** begin STORED ROWS **

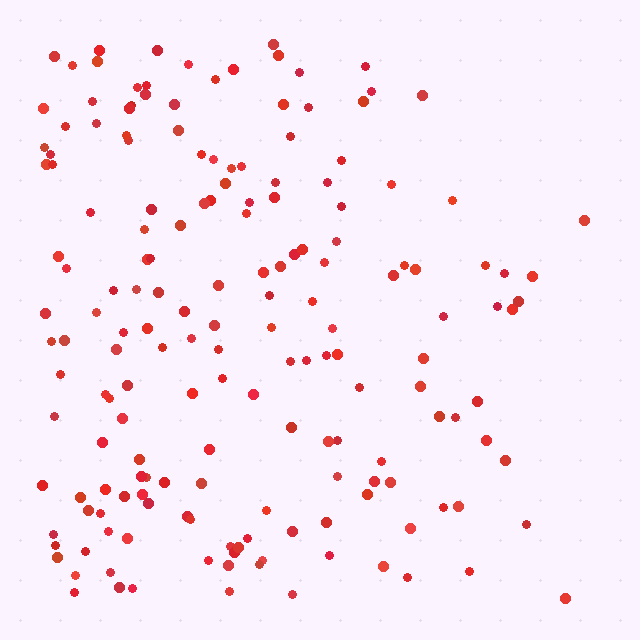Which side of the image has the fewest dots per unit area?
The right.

** end STORED ROWS **
** begin STORED ROWS **

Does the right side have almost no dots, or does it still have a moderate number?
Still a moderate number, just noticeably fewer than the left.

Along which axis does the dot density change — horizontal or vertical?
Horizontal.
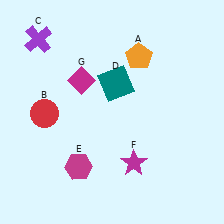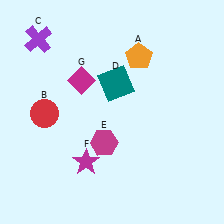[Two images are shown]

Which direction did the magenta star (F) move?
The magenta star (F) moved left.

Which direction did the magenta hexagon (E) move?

** end STORED ROWS **

Print exactly what appears from the line holding "Does the right" down to the line holding "Which direction did the magenta hexagon", both ends kept, leaving out the pictures.

THE ANSWER:
Does the right side have almost no dots, or does it still have a moderate number?
Still a moderate number, just noticeably fewer than the left.

Along which axis does the dot density change — horizontal or vertical?
Horizontal.
[Two images are shown]

Which direction did the magenta star (F) move?
The magenta star (F) moved left.

Which direction did the magenta hexagon (E) move?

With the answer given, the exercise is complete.